▶ **ACTIVITY**: Copy each line below as written, but skip the pictures.

Items from a dataset
--------------------------------
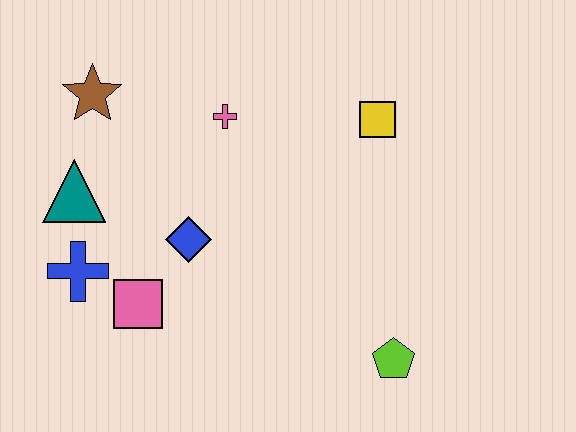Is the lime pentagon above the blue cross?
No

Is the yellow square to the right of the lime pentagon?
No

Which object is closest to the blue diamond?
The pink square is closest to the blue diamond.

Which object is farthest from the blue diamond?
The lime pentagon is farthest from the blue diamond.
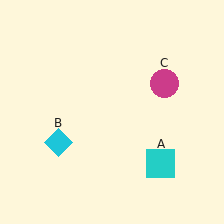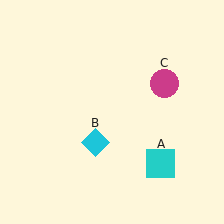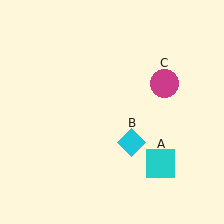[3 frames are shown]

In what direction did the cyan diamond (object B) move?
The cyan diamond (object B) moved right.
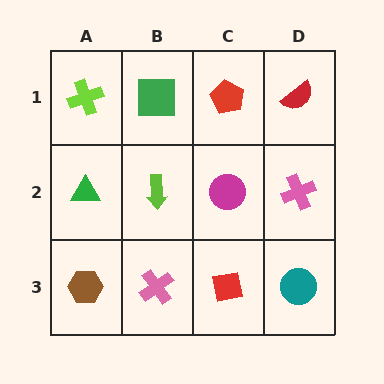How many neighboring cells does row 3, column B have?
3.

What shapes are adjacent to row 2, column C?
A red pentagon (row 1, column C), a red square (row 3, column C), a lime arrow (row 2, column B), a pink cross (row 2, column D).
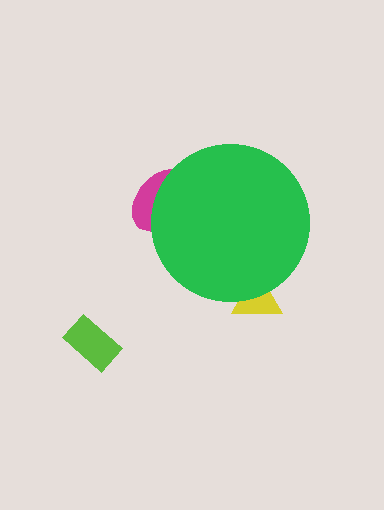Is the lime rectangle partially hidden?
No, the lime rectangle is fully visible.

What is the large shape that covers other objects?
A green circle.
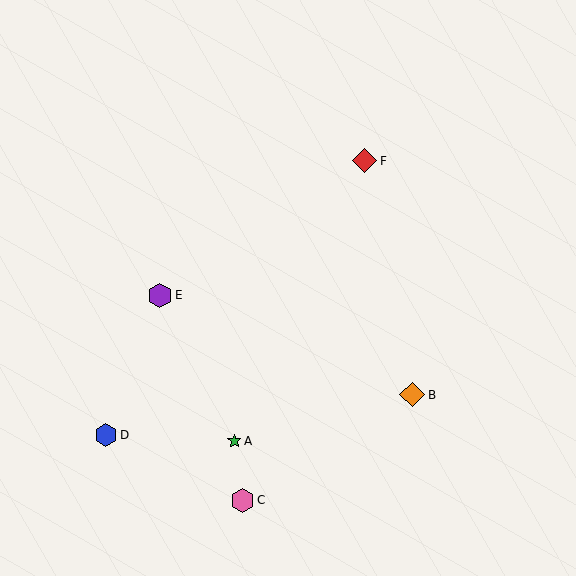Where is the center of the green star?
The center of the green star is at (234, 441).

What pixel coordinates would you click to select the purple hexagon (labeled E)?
--------------------------------
▶ **RESULT BELOW**:
Is the lime pentagon above the blue cross?
No

Is the yellow square to the right of the lime pentagon?
No

Which object is closest to the blue diamond?
The pink square is closest to the blue diamond.

Which object is farthest from the blue diamond?
The lime pentagon is farthest from the blue diamond.
[3 frames are shown]

In what direction did the cyan diamond (object B) move?
The cyan diamond (object B) moved right.
How many neighboring cells does row 3, column B have?
3.

What shapes are adjacent to row 2, column C?
A red pentagon (row 1, column C), a red square (row 3, column C), a lime arrow (row 2, column B), a pink cross (row 2, column D).
Is the lime rectangle partially hidden?
No, the lime rectangle is fully visible.

What is the large shape that covers other objects?
A green circle.
Where is the center of the green star?
The center of the green star is at (234, 441).

What pixel coordinates would you click to select the purple hexagon (labeled E)?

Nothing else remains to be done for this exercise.